● **Stored entries**

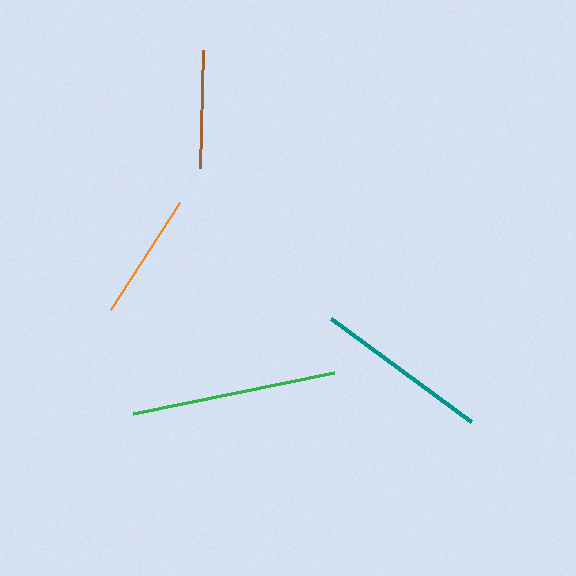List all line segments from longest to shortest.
From longest to shortest: green, teal, orange and brown (about equal).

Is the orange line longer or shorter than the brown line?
The orange and brown lines are approximately the same length (about 128 and 118 pixels).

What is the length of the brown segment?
The brown segment is approximately 118 pixels long.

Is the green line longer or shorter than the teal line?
The green line is longer than the teal line.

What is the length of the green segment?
The green segment is approximately 205 pixels long.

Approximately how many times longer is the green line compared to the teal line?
The green line is approximately 1.2 times the length of the teal line.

● **OBJECTIVE**
Write the records above out again exactly, with no pictures in your copy.

● **TASK RESPONSE**
List all line segments from longest to shortest.
From longest to shortest: green, teal, orange and brown (about equal).

Is the orange line longer or shorter than the brown line?
The orange and brown lines are approximately the same length (about 128 and 118 pixels).

What is the length of the brown segment?
The brown segment is approximately 118 pixels long.

Is the green line longer or shorter than the teal line?
The green line is longer than the teal line.

What is the length of the green segment?
The green segment is approximately 205 pixels long.

Approximately how many times longer is the green line compared to the teal line?
The green line is approximately 1.2 times the length of the teal line.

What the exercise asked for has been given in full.